Begin at the line that contains "What is the distance between points G and H?", stop after the line that contains "If the dark", and reproduce only that span, unaltered.

---+---

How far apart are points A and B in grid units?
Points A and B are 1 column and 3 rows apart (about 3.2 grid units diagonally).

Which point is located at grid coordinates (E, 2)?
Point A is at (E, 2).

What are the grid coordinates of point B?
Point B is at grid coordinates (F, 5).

---+---

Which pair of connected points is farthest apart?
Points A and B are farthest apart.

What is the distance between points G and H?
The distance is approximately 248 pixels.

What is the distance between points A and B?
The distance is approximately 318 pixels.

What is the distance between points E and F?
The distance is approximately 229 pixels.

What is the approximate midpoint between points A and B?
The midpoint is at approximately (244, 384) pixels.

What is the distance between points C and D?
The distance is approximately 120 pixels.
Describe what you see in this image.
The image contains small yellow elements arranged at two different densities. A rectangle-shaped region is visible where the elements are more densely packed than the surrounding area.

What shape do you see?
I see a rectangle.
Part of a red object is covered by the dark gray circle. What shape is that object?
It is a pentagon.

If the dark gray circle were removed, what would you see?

---+---

→ **Written answer**:
What is the distance between points G and H?
The distance is approximately 248 pixels.

What is the distance between points A and B?
The distance is approximately 318 pixels.

What is the distance between points E and F?
The distance is approximately 229 pixels.

What is the approximate midpoint between points A and B?
The midpoint is at approximately (244, 384) pixels.

What is the distance between points C and D?
The distance is approximately 120 pixels.
Describe what you see in this image.
The image contains small yellow elements arranged at two different densities. A rectangle-shaped region is visible where the elements are more densely packed than the surrounding area.

What shape do you see?
I see a rectangle.
Part of a red object is covered by the dark gray circle. What shape is that object?
It is a pentagon.

If the dark gray circle were removed, what would you see?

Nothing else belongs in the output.